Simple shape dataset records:
-- begin --

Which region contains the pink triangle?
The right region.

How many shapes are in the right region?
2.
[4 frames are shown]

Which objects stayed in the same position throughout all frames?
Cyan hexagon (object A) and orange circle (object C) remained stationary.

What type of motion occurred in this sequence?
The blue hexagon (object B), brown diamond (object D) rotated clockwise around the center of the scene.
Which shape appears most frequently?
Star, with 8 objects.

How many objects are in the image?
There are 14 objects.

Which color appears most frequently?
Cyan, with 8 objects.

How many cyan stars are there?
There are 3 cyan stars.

-- end --
-- begin --

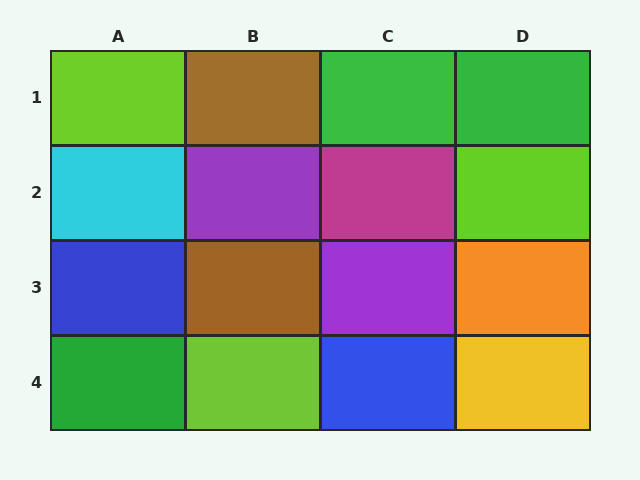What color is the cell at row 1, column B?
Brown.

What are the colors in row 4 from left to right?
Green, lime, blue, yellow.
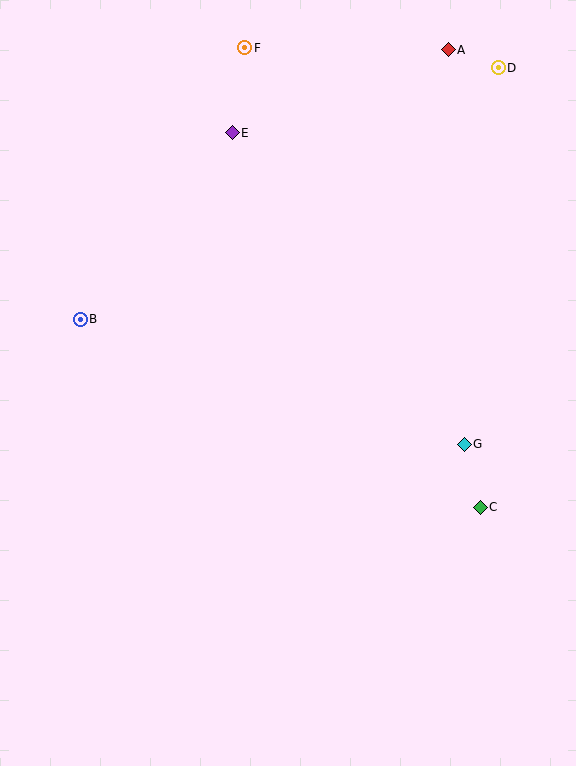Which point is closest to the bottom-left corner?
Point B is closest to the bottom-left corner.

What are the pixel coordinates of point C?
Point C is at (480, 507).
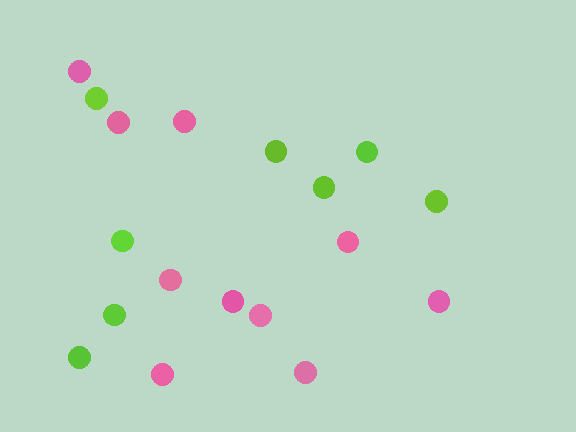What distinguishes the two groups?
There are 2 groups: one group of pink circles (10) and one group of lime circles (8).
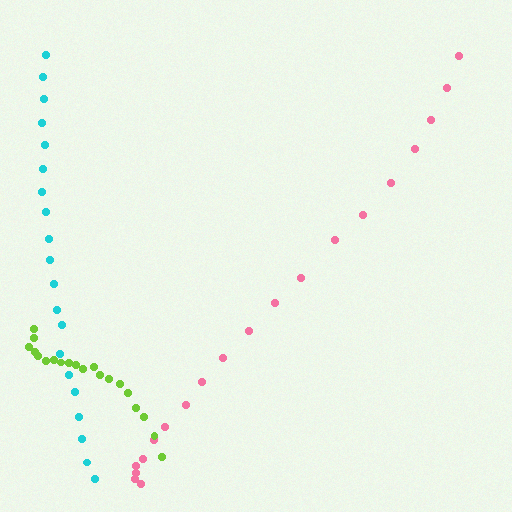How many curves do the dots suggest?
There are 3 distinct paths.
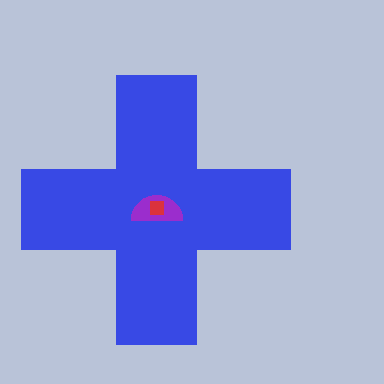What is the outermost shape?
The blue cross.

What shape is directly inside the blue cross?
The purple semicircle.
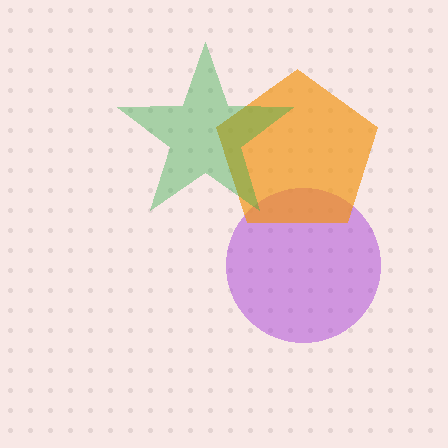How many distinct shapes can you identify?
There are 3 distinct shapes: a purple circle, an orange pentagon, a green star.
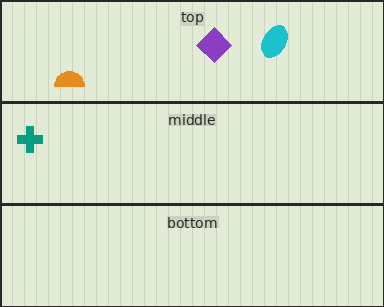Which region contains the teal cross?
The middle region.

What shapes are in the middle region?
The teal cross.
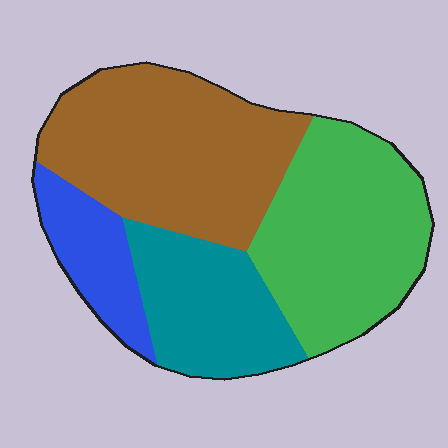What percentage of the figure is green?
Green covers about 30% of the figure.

-- end --
-- begin --

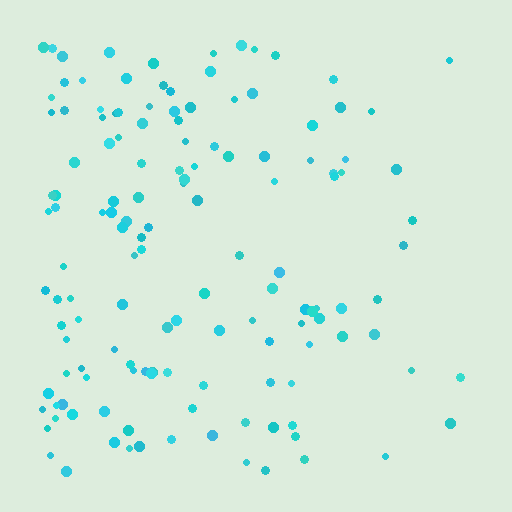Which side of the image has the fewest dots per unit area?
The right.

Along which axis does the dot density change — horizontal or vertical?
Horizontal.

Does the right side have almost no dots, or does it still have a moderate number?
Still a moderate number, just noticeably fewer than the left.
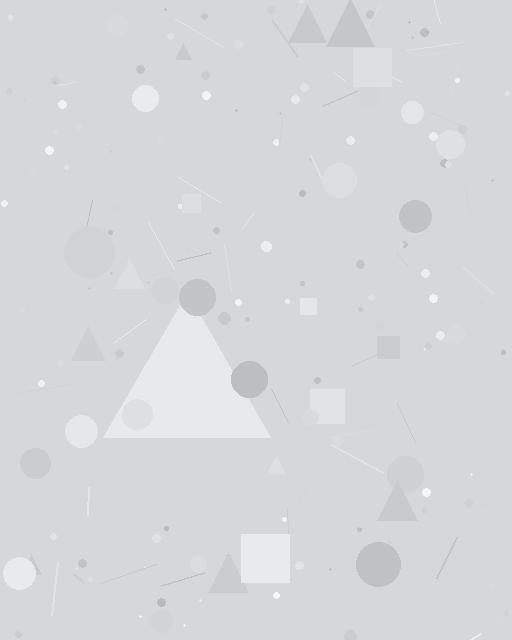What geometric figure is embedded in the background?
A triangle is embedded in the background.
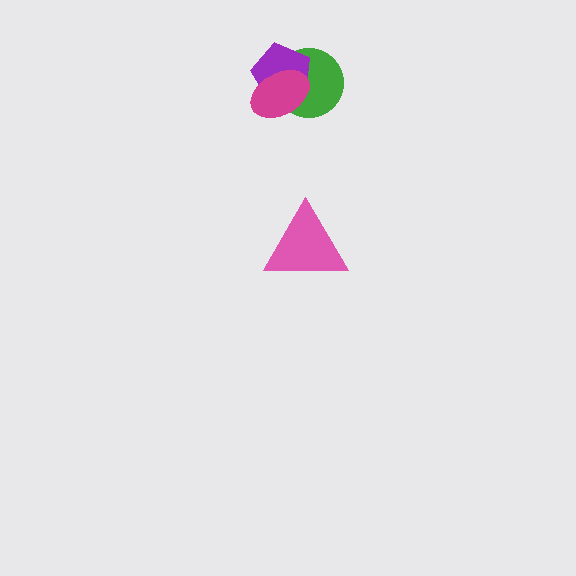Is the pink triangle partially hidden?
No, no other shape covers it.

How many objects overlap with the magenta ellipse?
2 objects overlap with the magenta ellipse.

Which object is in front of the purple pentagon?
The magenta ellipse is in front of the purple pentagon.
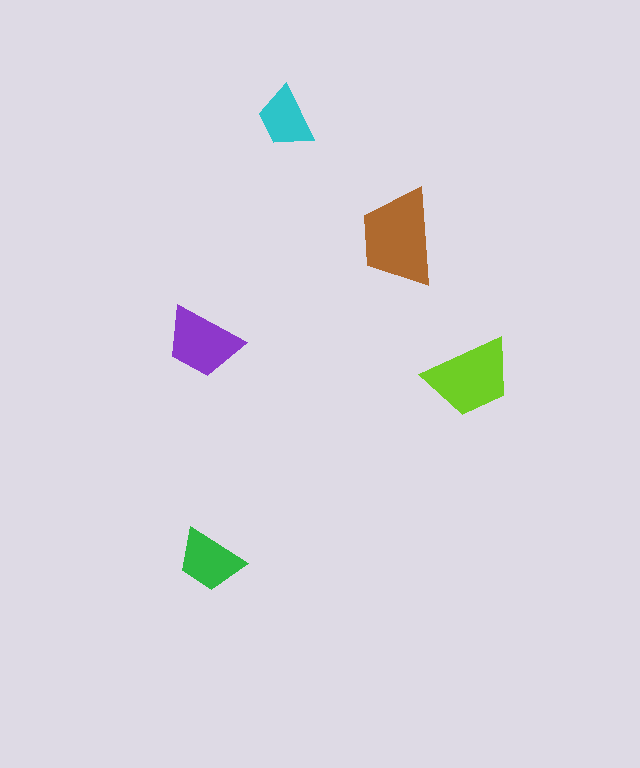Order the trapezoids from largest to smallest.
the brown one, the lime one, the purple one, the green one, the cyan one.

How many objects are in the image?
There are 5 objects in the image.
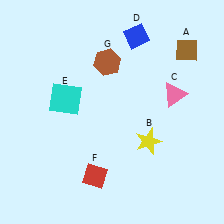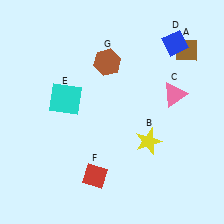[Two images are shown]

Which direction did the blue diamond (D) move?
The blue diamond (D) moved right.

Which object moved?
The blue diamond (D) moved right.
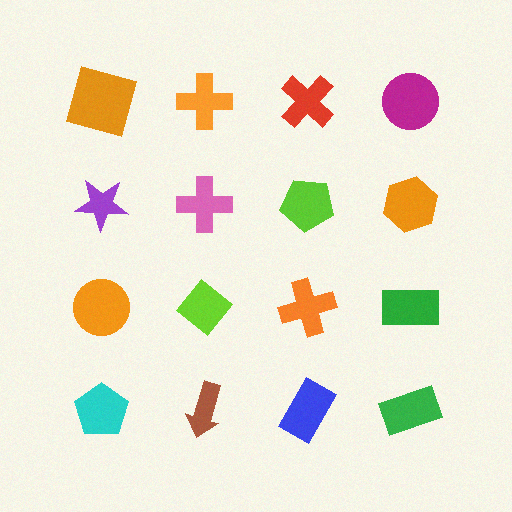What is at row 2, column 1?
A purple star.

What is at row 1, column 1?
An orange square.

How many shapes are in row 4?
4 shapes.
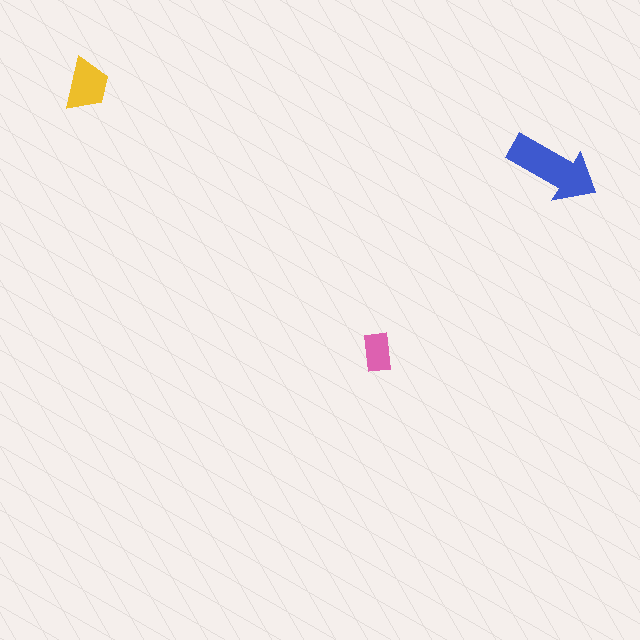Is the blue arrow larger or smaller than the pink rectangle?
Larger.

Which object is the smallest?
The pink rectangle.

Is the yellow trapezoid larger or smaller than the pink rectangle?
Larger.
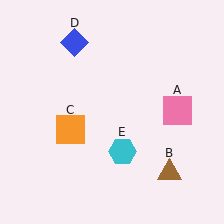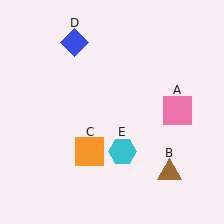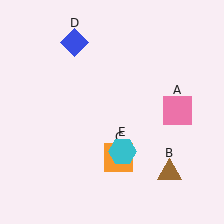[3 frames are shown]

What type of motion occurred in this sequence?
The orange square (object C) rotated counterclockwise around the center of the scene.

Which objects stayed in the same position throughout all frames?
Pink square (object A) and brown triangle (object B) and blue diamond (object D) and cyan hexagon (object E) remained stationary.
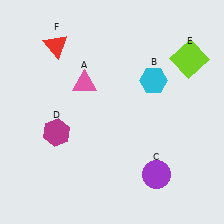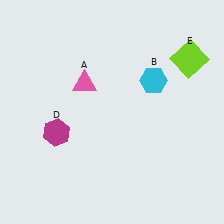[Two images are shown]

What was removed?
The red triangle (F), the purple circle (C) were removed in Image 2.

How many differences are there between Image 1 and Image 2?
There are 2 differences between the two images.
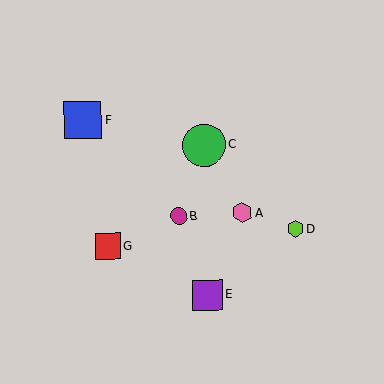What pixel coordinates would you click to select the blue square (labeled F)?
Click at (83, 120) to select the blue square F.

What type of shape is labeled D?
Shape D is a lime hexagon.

-- end --

_WHAT YOU WILL DO_: Write out word for word the lines above that run from the one with "How many shapes are in row 4?" to the one with "[3 frames are shown]". Include both end lines; exclude the images.

_SOLUTION FOR THIS EXERCISE_:
How many shapes are in row 4?
4 shapes.
Is the blue arrow larger or smaller than the pink rectangle?
Larger.

Which object is the smallest?
The pink rectangle.

Is the yellow trapezoid larger or smaller than the pink rectangle?
Larger.
[3 frames are shown]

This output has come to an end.